_Material for this exercise_:
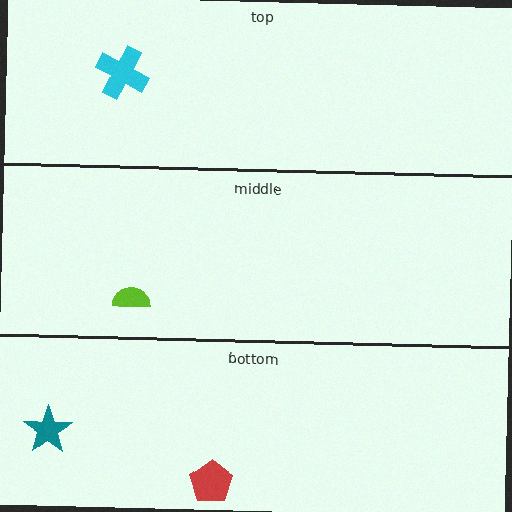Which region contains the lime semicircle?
The middle region.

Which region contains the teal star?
The bottom region.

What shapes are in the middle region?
The lime semicircle.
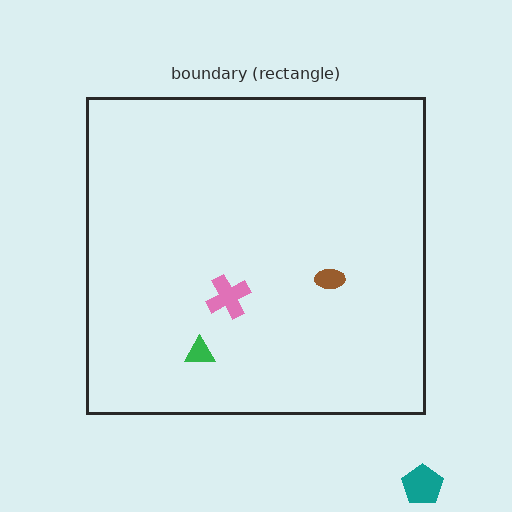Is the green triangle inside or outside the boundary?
Inside.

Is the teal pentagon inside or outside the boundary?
Outside.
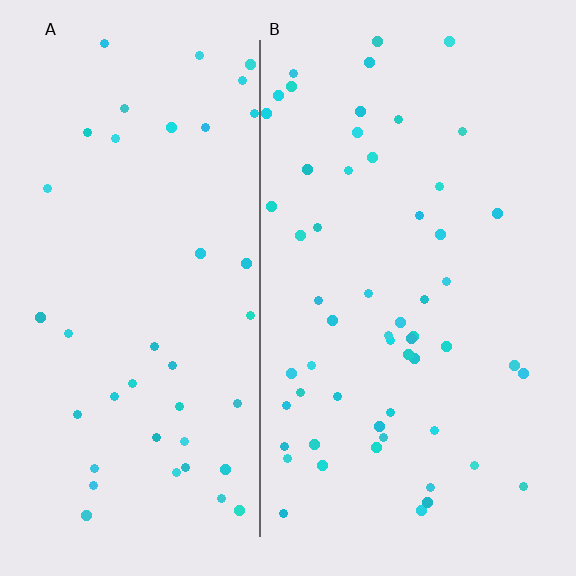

_What to produce_: Copy the records word for word, leaving no picture in the copy.

_Output of the exercise_:
Which region contains the lime semicircle?
The middle region.

Which region contains the teal star?
The bottom region.

What shapes are in the middle region?
The lime semicircle.
Is the green triangle inside or outside the boundary?
Inside.

Is the teal pentagon inside or outside the boundary?
Outside.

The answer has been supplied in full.